> DATA ROWS:

====

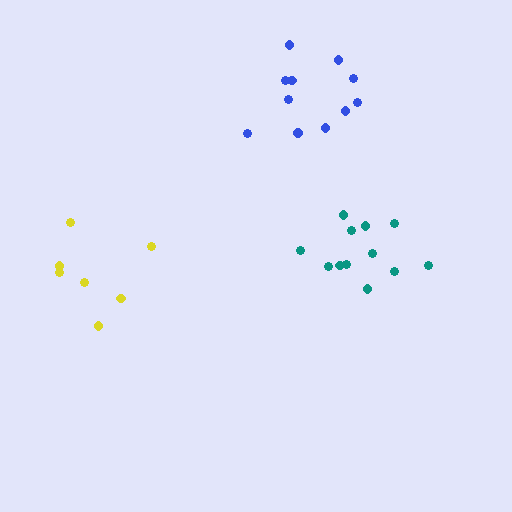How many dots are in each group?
Group 1: 12 dots, Group 2: 7 dots, Group 3: 11 dots (30 total).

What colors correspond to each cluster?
The clusters are colored: teal, yellow, blue.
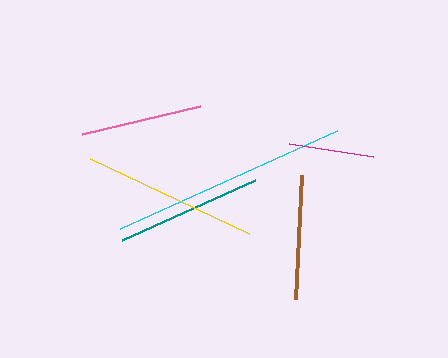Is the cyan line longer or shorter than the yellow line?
The cyan line is longer than the yellow line.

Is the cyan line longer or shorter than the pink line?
The cyan line is longer than the pink line.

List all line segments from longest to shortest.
From longest to shortest: cyan, yellow, teal, brown and pink (about equal), magenta.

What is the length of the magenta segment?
The magenta segment is approximately 85 pixels long.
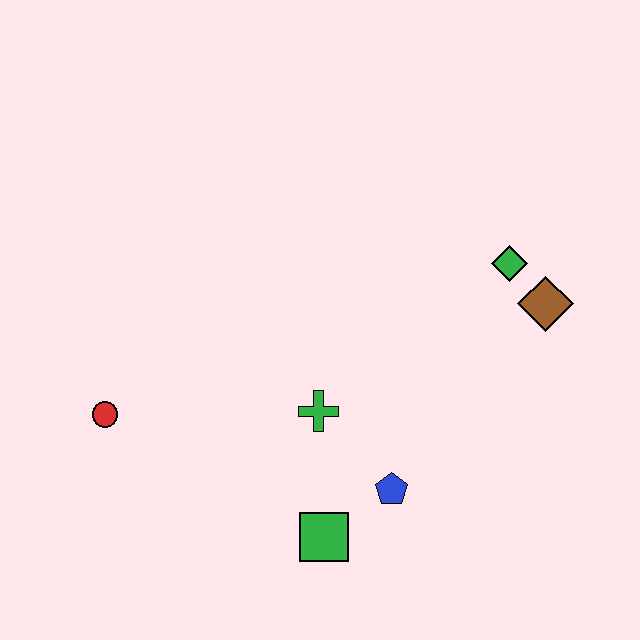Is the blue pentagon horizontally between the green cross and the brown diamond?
Yes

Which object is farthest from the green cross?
The brown diamond is farthest from the green cross.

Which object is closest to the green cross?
The blue pentagon is closest to the green cross.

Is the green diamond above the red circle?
Yes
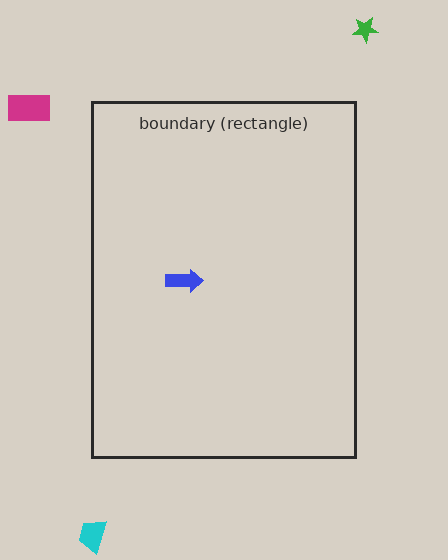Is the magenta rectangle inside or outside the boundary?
Outside.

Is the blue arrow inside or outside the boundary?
Inside.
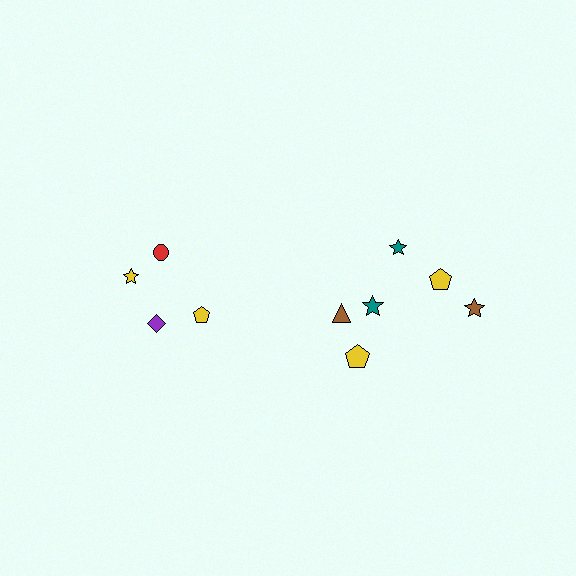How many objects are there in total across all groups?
There are 10 objects.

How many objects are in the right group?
There are 6 objects.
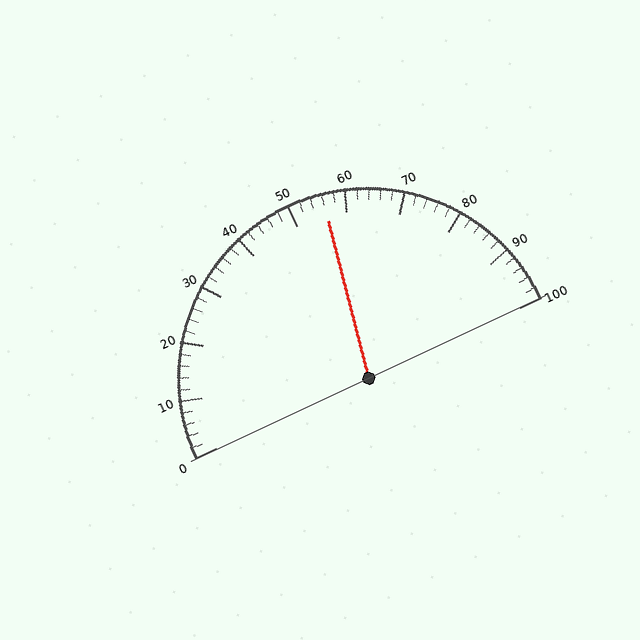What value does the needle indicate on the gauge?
The needle indicates approximately 56.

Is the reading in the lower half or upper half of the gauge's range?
The reading is in the upper half of the range (0 to 100).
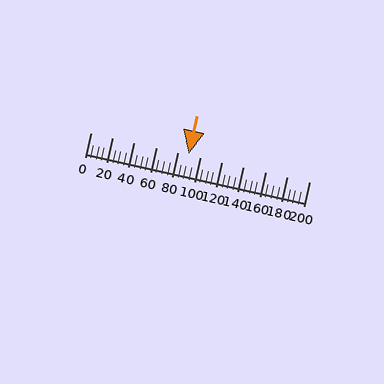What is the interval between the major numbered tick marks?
The major tick marks are spaced 20 units apart.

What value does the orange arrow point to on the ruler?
The orange arrow points to approximately 90.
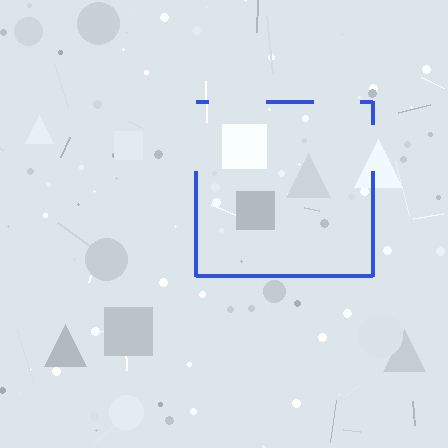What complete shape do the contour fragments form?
The contour fragments form a square.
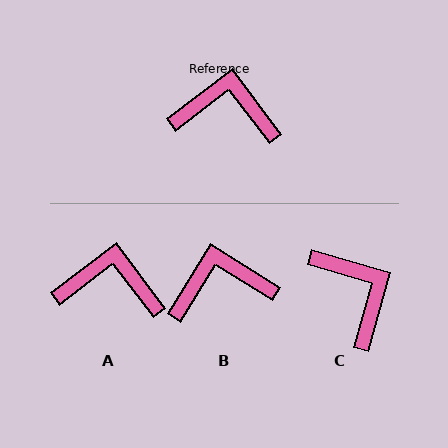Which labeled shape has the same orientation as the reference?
A.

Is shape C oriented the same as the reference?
No, it is off by about 53 degrees.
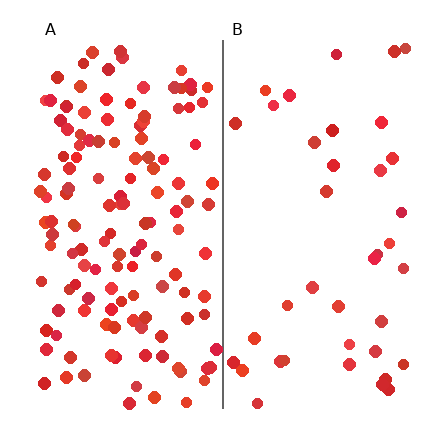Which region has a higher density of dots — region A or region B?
A (the left).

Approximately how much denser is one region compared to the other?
Approximately 3.6× — region A over region B.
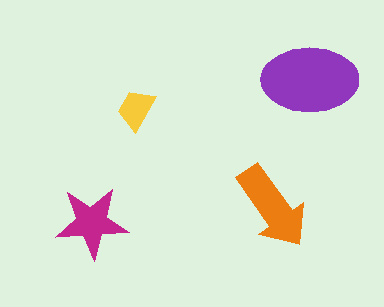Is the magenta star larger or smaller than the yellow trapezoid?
Larger.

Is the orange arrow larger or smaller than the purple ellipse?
Smaller.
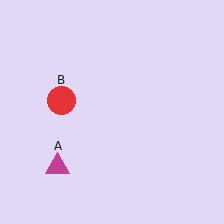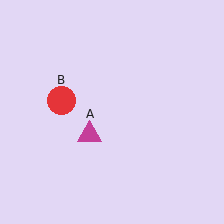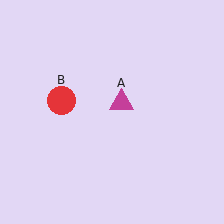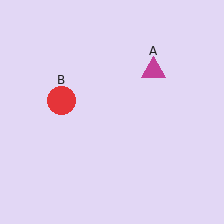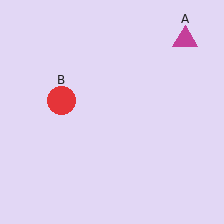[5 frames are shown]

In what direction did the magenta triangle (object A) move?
The magenta triangle (object A) moved up and to the right.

====

> REQUIREMENTS: Make an exact copy of the whole listing, but don't bring over any pictures.

> COMPLETE ANSWER:
How many dots are in each group?
Group 1: 12 dots, Group 2: 7 dots, Group 3: 11 dots (30 total).

What colors correspond to each cluster?
The clusters are colored: teal, yellow, blue.
Is the cyan line longer or shorter than the yellow line?
The cyan line is longer than the yellow line.

Is the cyan line longer or shorter than the pink line?
The cyan line is longer than the pink line.

List all line segments from longest to shortest.
From longest to shortest: cyan, yellow, teal, brown and pink (about equal), magenta.

What is the length of the magenta segment?
The magenta segment is approximately 85 pixels long.
Is the blue pentagon horizontally between the green cross and the brown diamond?
Yes

Which object is farthest from the green cross?
The brown diamond is farthest from the green cross.

Which object is closest to the green cross?
The blue pentagon is closest to the green cross.

Is the green diamond above the red circle?
Yes
Is the magenta rectangle inside or outside the boundary?
Outside.

Is the blue arrow inside or outside the boundary?
Inside.
How many objects are there in total across all groups?
There are 10 objects.

How many objects are in the right group?
There are 6 objects.
What value does the needle indicate on the gauge?
The needle indicates approximately 56.

Is the reading in the lower half or upper half of the gauge's range?
The reading is in the upper half of the range (0 to 100).
What is the interval between the major numbered tick marks?
The major tick marks are spaced 20 units apart.

What value does the orange arrow point to on the ruler?
The orange arrow points to approximately 90.
What complete shape do the contour fragments form?
The contour fragments form a square.
Which labeled shape has the same orientation as the reference?
A.

Is shape C oriented the same as the reference?
No, it is off by about 53 degrees.
Which region has a higher density of dots — region A or region B?
A (the left).

Approximately how much denser is one region compared to the other?
Approximately 3.6× — region A over region B.
Is the magenta star larger or smaller than the yellow trapezoid?
Larger.

Is the orange arrow larger or smaller than the purple ellipse?
Smaller.
[5 frames are shown]

In what direction did the magenta triangle (object A) move?
The magenta triangle (object A) moved up and to the right.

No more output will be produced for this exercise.